(Work to do) Reproduce exactly the lines from the one that holds "What is the approximate midpoint between points A" through the last line of the entries, both ends included, but not the pictures.

(Exercise material)
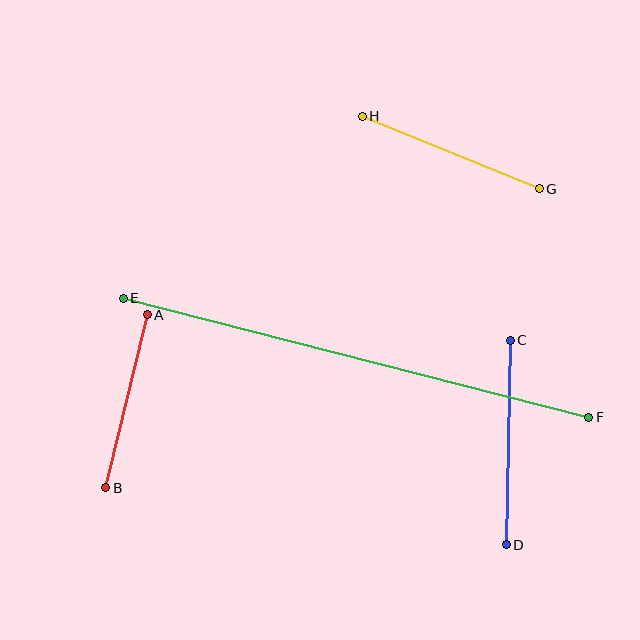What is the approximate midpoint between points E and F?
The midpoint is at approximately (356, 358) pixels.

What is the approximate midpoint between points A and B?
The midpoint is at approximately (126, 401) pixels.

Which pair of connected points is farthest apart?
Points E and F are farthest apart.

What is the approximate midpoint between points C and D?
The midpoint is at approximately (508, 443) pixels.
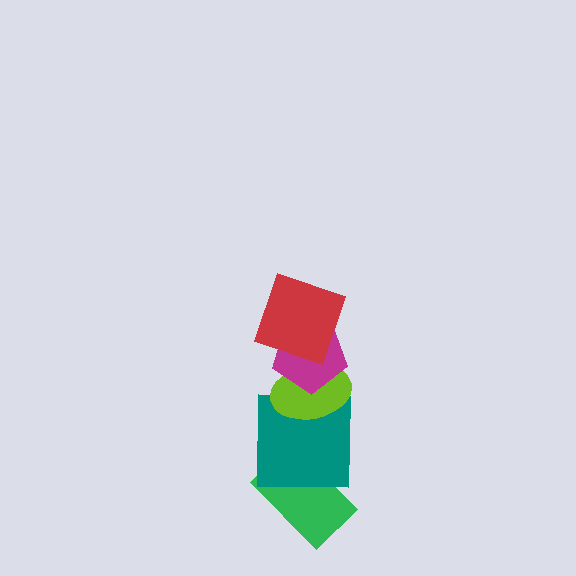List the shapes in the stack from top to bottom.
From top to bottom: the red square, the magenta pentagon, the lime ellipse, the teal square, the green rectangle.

(Result)
What is the approximate midpoint between points A and B?
The midpoint is at approximately (126, 401) pixels.

Which pair of connected points is farthest apart?
Points E and F are farthest apart.

What is the approximate midpoint between points C and D?
The midpoint is at approximately (508, 443) pixels.
List the shapes in the stack from top to bottom.
From top to bottom: the red square, the magenta pentagon, the lime ellipse, the teal square, the green rectangle.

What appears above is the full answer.